The problem:
The answer is an exact repetition of every entry, with all images left out.
##### Data supplied #####
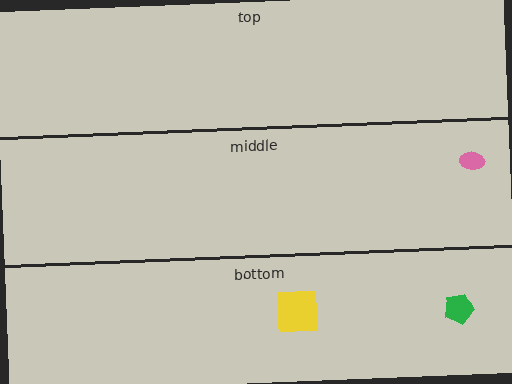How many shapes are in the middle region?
1.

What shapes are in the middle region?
The pink ellipse.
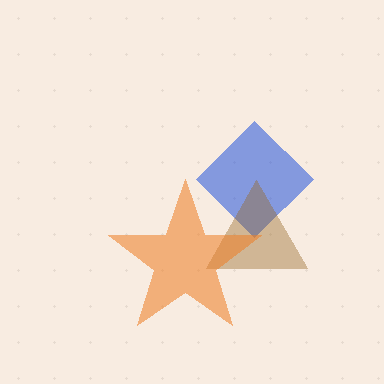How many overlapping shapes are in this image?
There are 3 overlapping shapes in the image.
#####
Solution for this exercise:
How many shapes are in the middle region?
1.

What shapes are in the middle region?
The pink ellipse.
How many overlapping shapes are in this image?
There are 3 overlapping shapes in the image.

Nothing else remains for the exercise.